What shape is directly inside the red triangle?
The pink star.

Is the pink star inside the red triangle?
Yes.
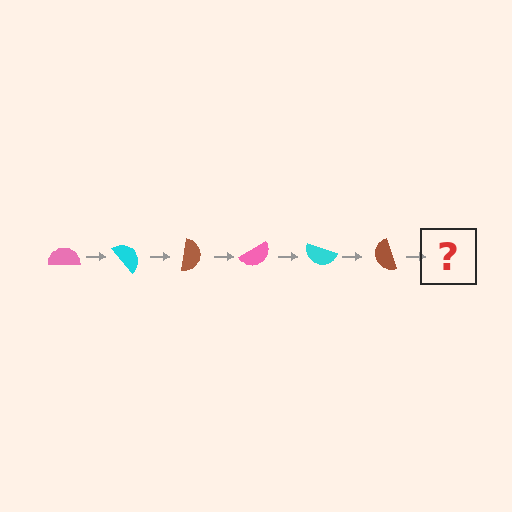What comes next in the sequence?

◆ ◆ ◆

Output the material word for word, omitting its pictures.

What shape is directly inside the red triangle?
The pink star.

Is the pink star inside the red triangle?
Yes.
What comes next in the sequence?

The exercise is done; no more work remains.